▶ To be done:
All of the data below must be repeated exactly.

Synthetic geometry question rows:

● ● ●

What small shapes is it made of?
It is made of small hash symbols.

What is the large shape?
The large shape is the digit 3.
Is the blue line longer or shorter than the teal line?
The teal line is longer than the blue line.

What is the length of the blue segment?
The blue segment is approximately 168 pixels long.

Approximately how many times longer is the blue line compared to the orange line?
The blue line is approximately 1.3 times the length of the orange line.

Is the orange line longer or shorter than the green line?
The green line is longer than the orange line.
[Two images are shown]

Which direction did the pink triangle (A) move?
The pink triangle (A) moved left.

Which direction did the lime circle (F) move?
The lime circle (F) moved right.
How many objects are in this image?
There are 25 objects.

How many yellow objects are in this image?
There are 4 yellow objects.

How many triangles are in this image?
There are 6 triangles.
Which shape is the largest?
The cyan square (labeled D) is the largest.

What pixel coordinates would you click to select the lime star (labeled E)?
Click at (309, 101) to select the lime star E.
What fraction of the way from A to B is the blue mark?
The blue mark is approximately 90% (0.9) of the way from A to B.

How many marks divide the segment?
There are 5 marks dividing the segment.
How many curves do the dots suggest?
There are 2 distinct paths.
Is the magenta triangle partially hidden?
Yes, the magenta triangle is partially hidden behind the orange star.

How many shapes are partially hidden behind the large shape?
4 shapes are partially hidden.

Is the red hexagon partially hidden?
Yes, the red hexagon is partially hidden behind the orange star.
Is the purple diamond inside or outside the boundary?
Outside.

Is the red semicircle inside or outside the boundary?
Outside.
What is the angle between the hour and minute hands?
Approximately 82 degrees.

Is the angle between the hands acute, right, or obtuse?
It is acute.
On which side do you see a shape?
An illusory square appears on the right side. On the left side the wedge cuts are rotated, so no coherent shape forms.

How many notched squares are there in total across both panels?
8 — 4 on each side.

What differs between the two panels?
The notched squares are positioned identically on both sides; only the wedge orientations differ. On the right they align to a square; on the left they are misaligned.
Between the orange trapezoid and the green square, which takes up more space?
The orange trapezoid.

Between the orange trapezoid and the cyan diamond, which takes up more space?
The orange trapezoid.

● ● ●

▶ Problem solution:
What small shapes is it made of?
It is made of small hash symbols.

What is the large shape?
The large shape is the digit 3.
Is the blue line longer or shorter than the teal line?
The teal line is longer than the blue line.

What is the length of the blue segment?
The blue segment is approximately 168 pixels long.

Approximately how many times longer is the blue line compared to the orange line?
The blue line is approximately 1.3 times the length of the orange line.

Is the orange line longer or shorter than the green line?
The green line is longer than the orange line.
[Two images are shown]

Which direction did the pink triangle (A) move?
The pink triangle (A) moved left.

Which direction did the lime circle (F) move?
The lime circle (F) moved right.
How many objects are in this image?
There are 25 objects.

How many yellow objects are in this image?
There are 4 yellow objects.

How many triangles are in this image?
There are 6 triangles.
Which shape is the largest?
The cyan square (labeled D) is the largest.

What pixel coordinates would you click to select the lime star (labeled E)?
Click at (309, 101) to select the lime star E.
What fraction of the way from A to B is the blue mark?
The blue mark is approximately 90% (0.9) of the way from A to B.

How many marks divide the segment?
There are 5 marks dividing the segment.
How many curves do the dots suggest?
There are 2 distinct paths.
Is the magenta triangle partially hidden?
Yes, the magenta triangle is partially hidden behind the orange star.

How many shapes are partially hidden behind the large shape?
4 shapes are partially hidden.

Is the red hexagon partially hidden?
Yes, the red hexagon is partially hidden behind the orange star.
Is the purple diamond inside or outside the boundary?
Outside.

Is the red semicircle inside or outside the boundary?
Outside.
What is the angle between the hour and minute hands?
Approximately 82 degrees.

Is the angle between the hands acute, right, or obtuse?
It is acute.
On which side do you see a shape?
An illusory square appears on the right side. On the left side the wedge cuts are rotated, so no coherent shape forms.

How many notched squares are there in total across both panels?
8 — 4 on each side.

What differs between the two panels?
The notched squares are positioned identically on both sides; only the wedge orientations differ. On the right they align to a square; on the left they are misaligned.
Between the orange trapezoid and the green square, which takes up more space?
The orange trapezoid.

Between the orange trapezoid and the cyan diamond, which takes up more space?
The orange trapezoid.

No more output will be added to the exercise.